> _What is being asked_
Any picture in the material should be left out, while all other lines are copied exactly.
═══ Dataset content ═══
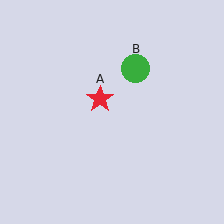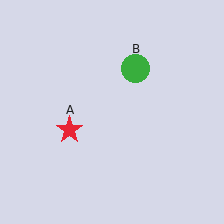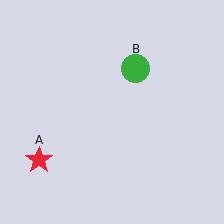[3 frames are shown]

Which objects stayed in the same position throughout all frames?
Green circle (object B) remained stationary.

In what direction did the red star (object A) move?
The red star (object A) moved down and to the left.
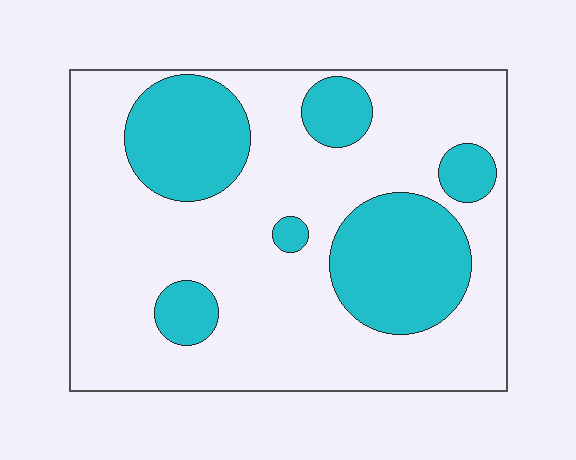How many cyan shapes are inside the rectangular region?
6.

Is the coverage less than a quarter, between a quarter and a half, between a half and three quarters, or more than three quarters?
Between a quarter and a half.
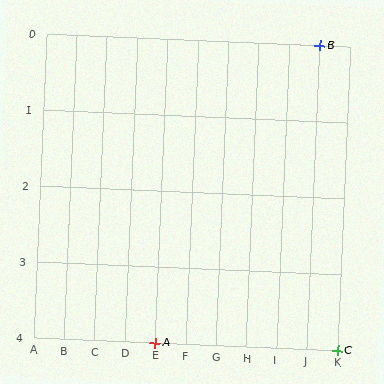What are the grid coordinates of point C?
Point C is at grid coordinates (K, 4).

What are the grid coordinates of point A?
Point A is at grid coordinates (E, 4).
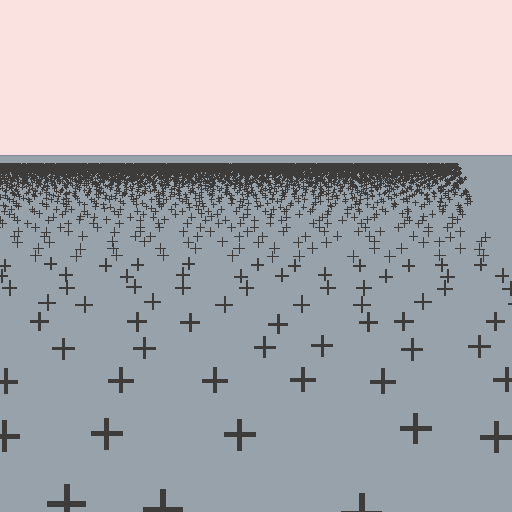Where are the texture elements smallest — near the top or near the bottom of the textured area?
Near the top.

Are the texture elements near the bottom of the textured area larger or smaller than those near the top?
Larger. Near the bottom, elements are closer to the viewer and appear at a bigger on-screen size.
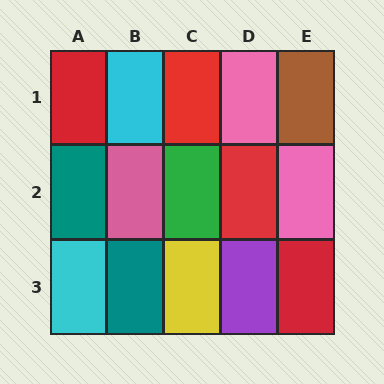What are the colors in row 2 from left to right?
Teal, pink, green, red, pink.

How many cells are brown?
1 cell is brown.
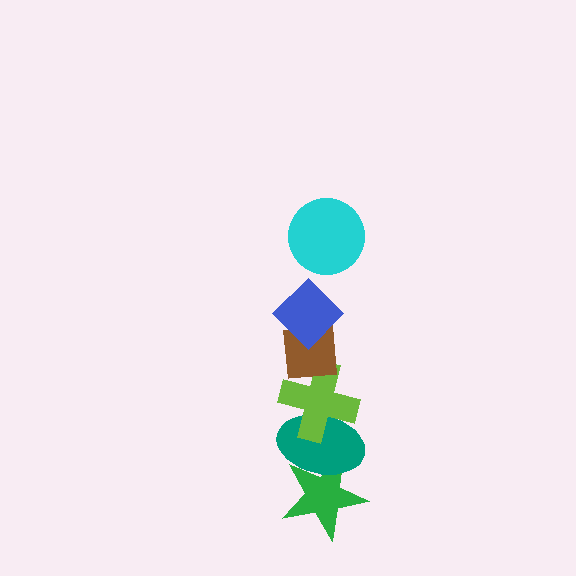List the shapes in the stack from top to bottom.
From top to bottom: the cyan circle, the blue diamond, the brown square, the lime cross, the teal ellipse, the green star.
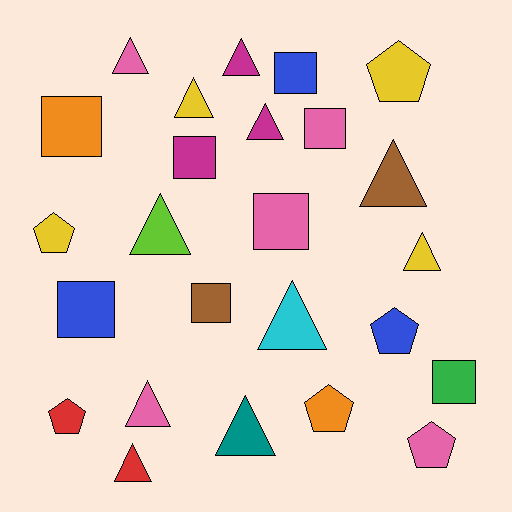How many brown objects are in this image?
There are 2 brown objects.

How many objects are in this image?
There are 25 objects.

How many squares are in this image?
There are 8 squares.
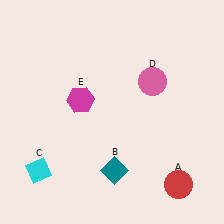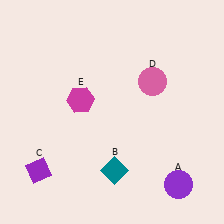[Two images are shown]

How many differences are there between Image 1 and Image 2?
There are 2 differences between the two images.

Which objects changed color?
A changed from red to purple. C changed from cyan to purple.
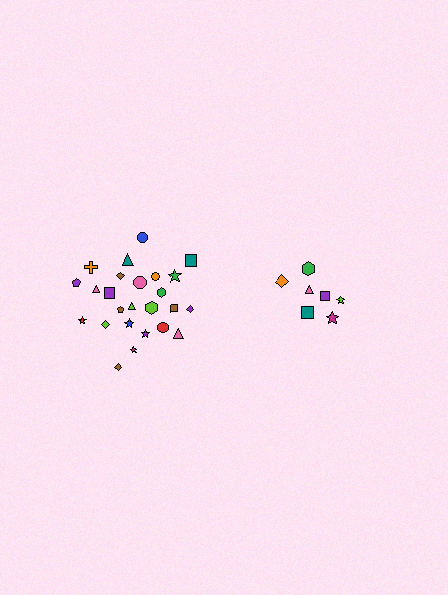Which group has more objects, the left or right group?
The left group.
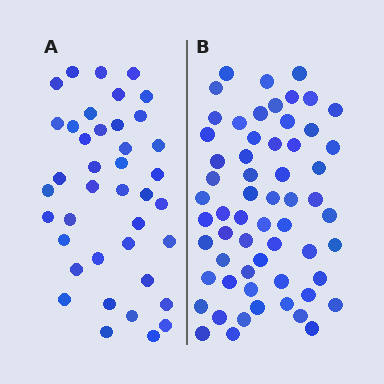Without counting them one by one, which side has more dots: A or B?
Region B (the right region) has more dots.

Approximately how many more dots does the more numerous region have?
Region B has approximately 20 more dots than region A.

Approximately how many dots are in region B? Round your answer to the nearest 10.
About 60 dots.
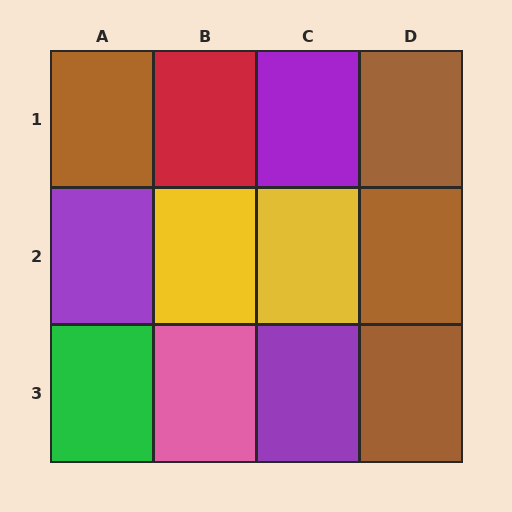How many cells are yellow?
2 cells are yellow.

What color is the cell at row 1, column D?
Brown.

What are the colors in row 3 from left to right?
Green, pink, purple, brown.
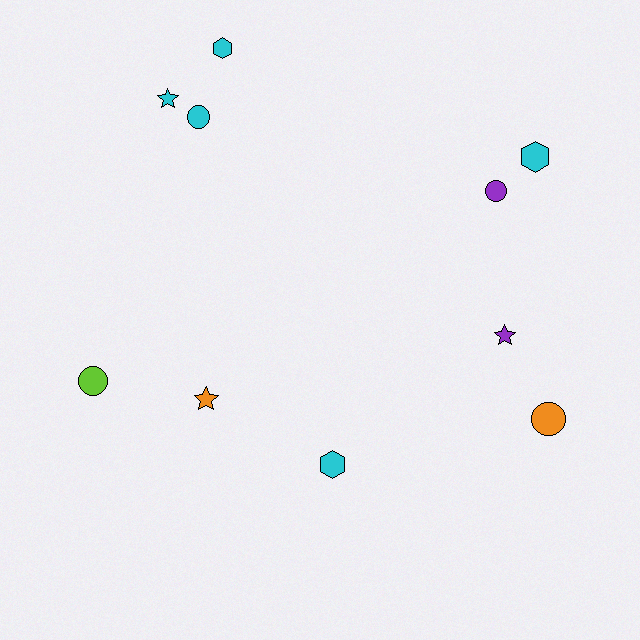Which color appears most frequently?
Cyan, with 5 objects.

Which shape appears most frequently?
Circle, with 4 objects.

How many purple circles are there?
There is 1 purple circle.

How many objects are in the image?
There are 10 objects.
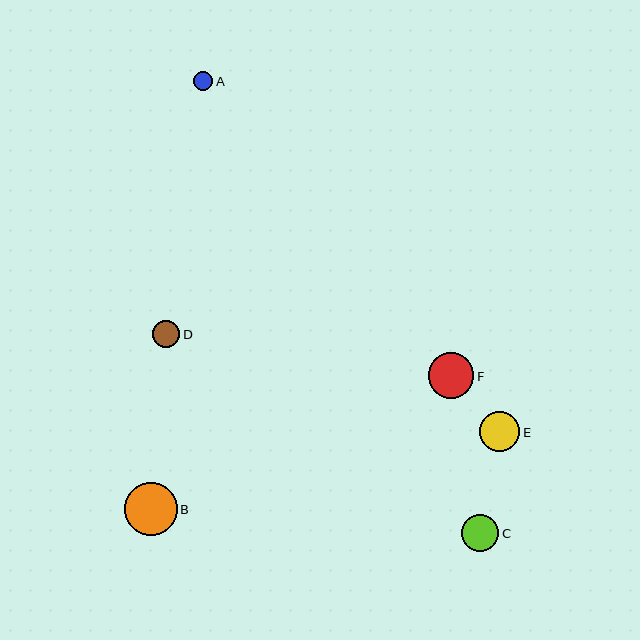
═══
> _Task output_
[3 frames are shown]

Which objects stayed in the same position throughout all frames?
Green circle (object B) remained stationary.

In what direction did the red star (object A) move?
The red star (object A) moved down and to the left.
How many cyan shapes are inside the rectangular region?
6.

Is the coverage less than a quarter, between a quarter and a half, between a half and three quarters, or more than three quarters?
Between a quarter and a half.
What are the grid coordinates of point C?
Point C is at grid coordinates (K, 4).

What are the grid coordinates of point A?
Point A is at grid coordinates (E, 4).
Where are the texture elements smallest — near the top or near the bottom of the textured area?
Near the top.

Are the texture elements near the bottom of the textured area larger or smaller than those near the top?
Larger. Near the bottom, elements are closer to the viewer and appear at a bigger on-screen size.
What are the colors in row 2 from left to right?
Teal, pink, green, red, pink.

How many cells are brown?
1 cell is brown.
List the shapes in the stack from top to bottom.
From top to bottom: the cyan circle, the blue diamond, the brown square, the lime cross, the teal ellipse, the green star.
How many brown objects are in this image?
There are 2 brown objects.

How many objects are in this image?
There are 25 objects.

How many squares are in this image?
There are 8 squares.
[Two images are shown]

How many differences are there between Image 1 and Image 2?
There are 2 differences between the two images.

Which objects changed color?
A changed from red to purple. C changed from cyan to purple.
Which group has more objects, the left or right group?
The left group.
Without counting them one by one, which side has more dots: A or B?
Region B (the right region) has more dots.

Approximately how many more dots does the more numerous region have?
Region B has approximately 20 more dots than region A.

Approximately how many dots are in region B? Round your answer to the nearest 10.
About 60 dots.
How many cells are yellow?
2 cells are yellow.

What color is the cell at row 1, column D?
Brown.

What are the colors in row 3 from left to right?
Green, pink, purple, brown.
Which color appears most frequently?
Cyan, with 5 objects.

Which shape appears most frequently?
Circle, with 4 objects.

How many purple circles are there?
There is 1 purple circle.

How many objects are in the image?
There are 10 objects.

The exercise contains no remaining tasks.